Transcribe the material word for word, but without the images.

------

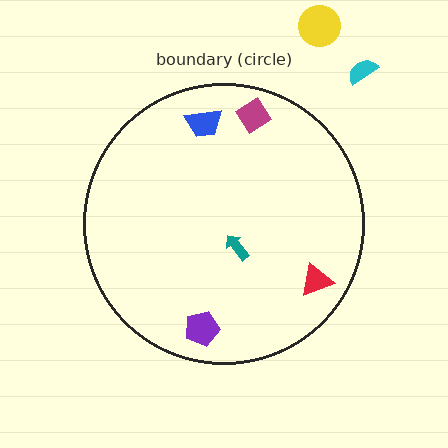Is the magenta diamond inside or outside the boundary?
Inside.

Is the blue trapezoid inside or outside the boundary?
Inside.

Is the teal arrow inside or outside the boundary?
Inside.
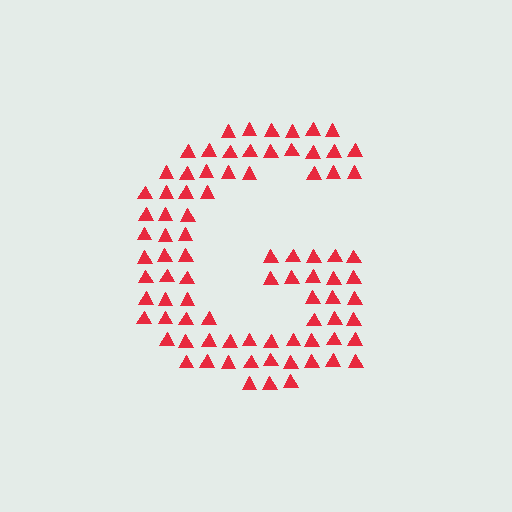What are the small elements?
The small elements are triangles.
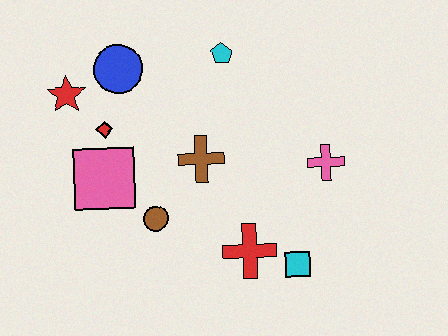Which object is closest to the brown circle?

------

* **WRITTEN ANSWER**
Is the magenta diamond inside or outside the boundary?
Inside.

Is the blue trapezoid inside or outside the boundary?
Inside.

Is the teal arrow inside or outside the boundary?
Inside.
What are the small elements?
The small elements are triangles.
Which object is closest to the brown circle?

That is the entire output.